**BRIEF**
Restate, word for word, the run of lines that starts at the line containing "Which objects stayed" and ends with the final line of the listing. Leave pictures out.

***

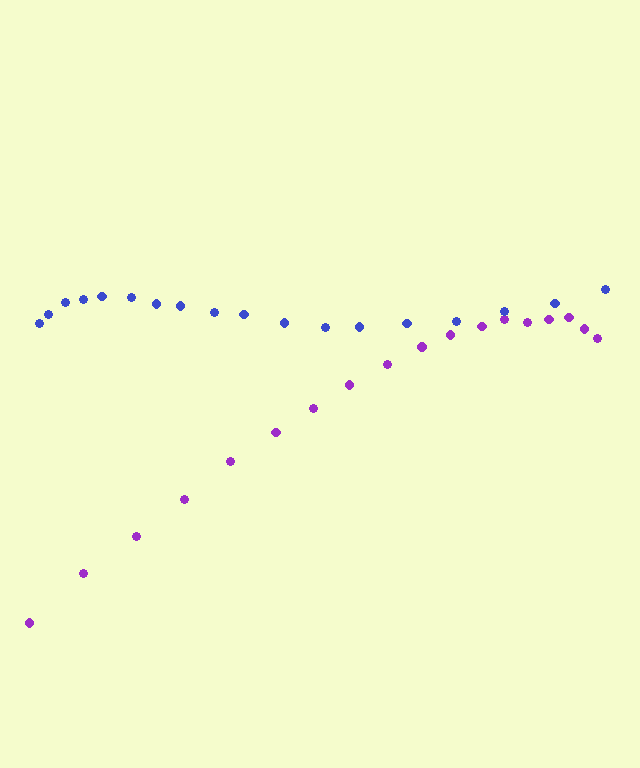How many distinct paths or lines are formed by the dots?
There are 2 distinct paths.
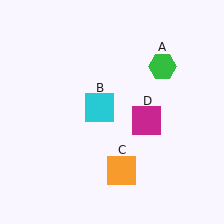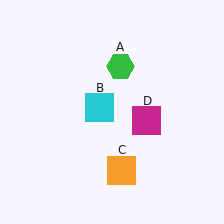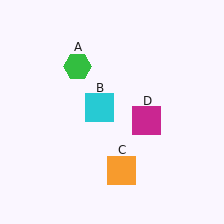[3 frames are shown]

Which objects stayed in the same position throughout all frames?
Cyan square (object B) and orange square (object C) and magenta square (object D) remained stationary.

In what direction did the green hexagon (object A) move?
The green hexagon (object A) moved left.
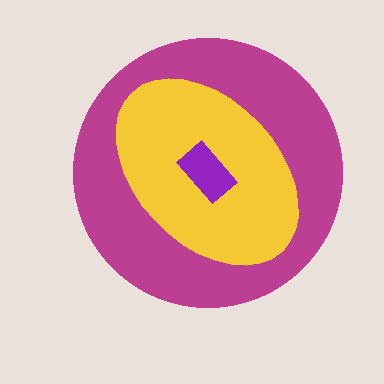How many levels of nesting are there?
3.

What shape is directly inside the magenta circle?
The yellow ellipse.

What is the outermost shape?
The magenta circle.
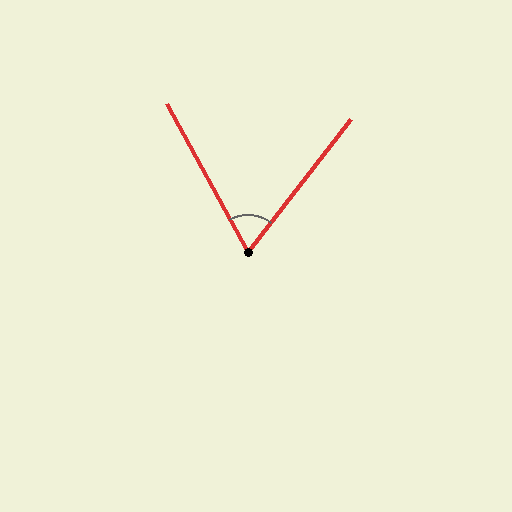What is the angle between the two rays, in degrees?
Approximately 66 degrees.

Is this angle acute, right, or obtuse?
It is acute.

***

**RESULT FOR THIS EXERCISE**
Which objects stayed in the same position throughout all frames?
Cyan square (object B) and orange square (object C) and magenta square (object D) remained stationary.

In what direction did the green hexagon (object A) move?
The green hexagon (object A) moved left.
How many levels of nesting are there?
3.

What shape is directly inside the magenta circle?
The yellow ellipse.

What is the outermost shape?
The magenta circle.
What is the angle between the two rays, in degrees?
Approximately 66 degrees.

Is this angle acute, right, or obtuse?
It is acute.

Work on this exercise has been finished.